Exercise →
Exclude the pictures, then quote exactly the lines from the one holding "What are the" through the last line of the records.

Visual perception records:
* BEGIN *
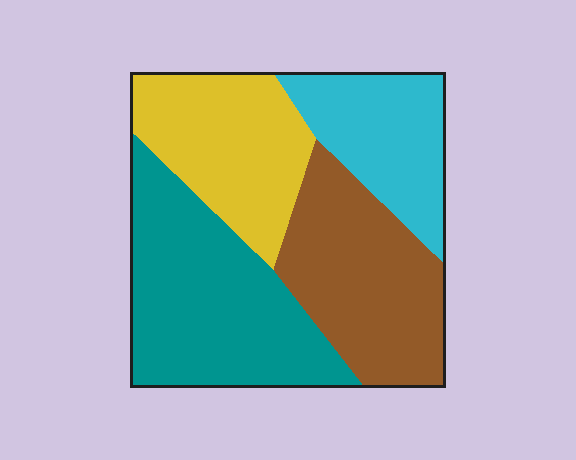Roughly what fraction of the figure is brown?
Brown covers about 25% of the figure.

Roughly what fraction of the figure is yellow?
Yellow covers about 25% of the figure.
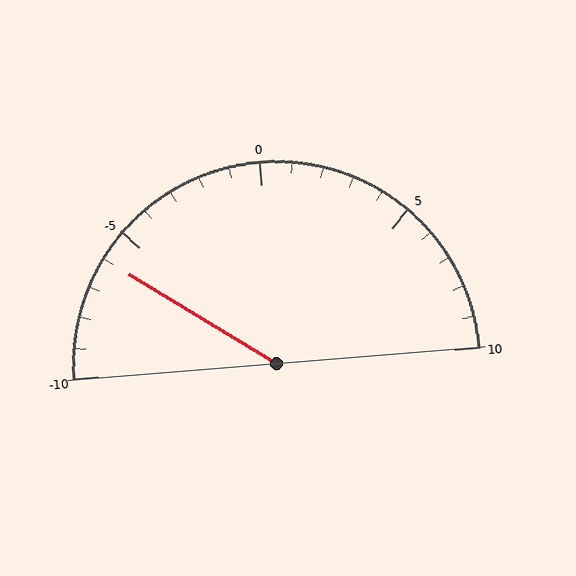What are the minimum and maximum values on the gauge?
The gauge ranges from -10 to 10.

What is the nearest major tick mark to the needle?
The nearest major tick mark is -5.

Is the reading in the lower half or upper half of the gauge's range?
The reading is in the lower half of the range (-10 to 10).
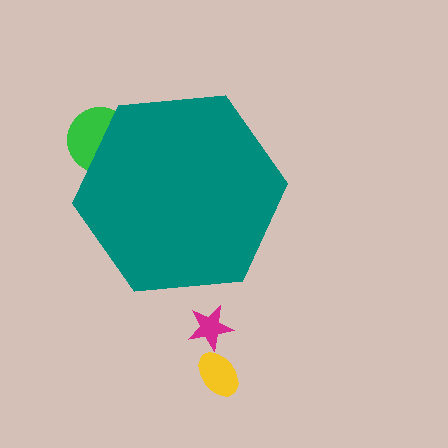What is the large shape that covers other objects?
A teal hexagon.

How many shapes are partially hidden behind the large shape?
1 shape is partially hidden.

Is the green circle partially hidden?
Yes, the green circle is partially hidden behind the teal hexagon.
* END *
Answer to this exercise →
What are the minimum and maximum values on the gauge?
The gauge ranges from -10 to 10.

What is the nearest major tick mark to the needle?
The nearest major tick mark is -5.

Is the reading in the lower half or upper half of the gauge's range?
The reading is in the lower half of the range (-10 to 10).
What is the large shape that covers other objects?
A teal hexagon.

How many shapes are partially hidden behind the large shape?
1 shape is partially hidden.

Is the green circle partially hidden?
Yes, the green circle is partially hidden behind the teal hexagon.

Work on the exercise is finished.